━━━━━ Recorded data ━━━━━

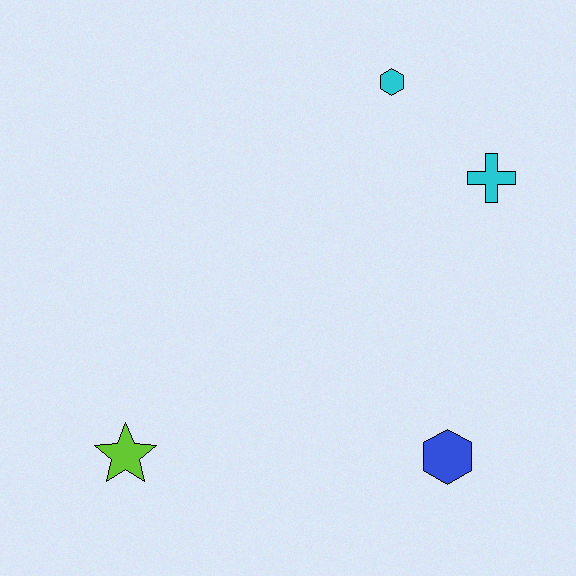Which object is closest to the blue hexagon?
The cyan cross is closest to the blue hexagon.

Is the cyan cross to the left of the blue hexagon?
No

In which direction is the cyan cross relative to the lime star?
The cyan cross is to the right of the lime star.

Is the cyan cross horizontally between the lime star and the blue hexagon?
No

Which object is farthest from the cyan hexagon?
The lime star is farthest from the cyan hexagon.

━━━━━

[Set problem]: Copy out all of the data word for word. Do not carry over any picture.

[Exercise result]:
Which object is closest to the blue hexagon?
The cyan cross is closest to the blue hexagon.

Is the cyan cross to the left of the blue hexagon?
No

In which direction is the cyan cross relative to the lime star?
The cyan cross is to the right of the lime star.

Is the cyan cross horizontally between the lime star and the blue hexagon?
No

Which object is farthest from the cyan hexagon?
The lime star is farthest from the cyan hexagon.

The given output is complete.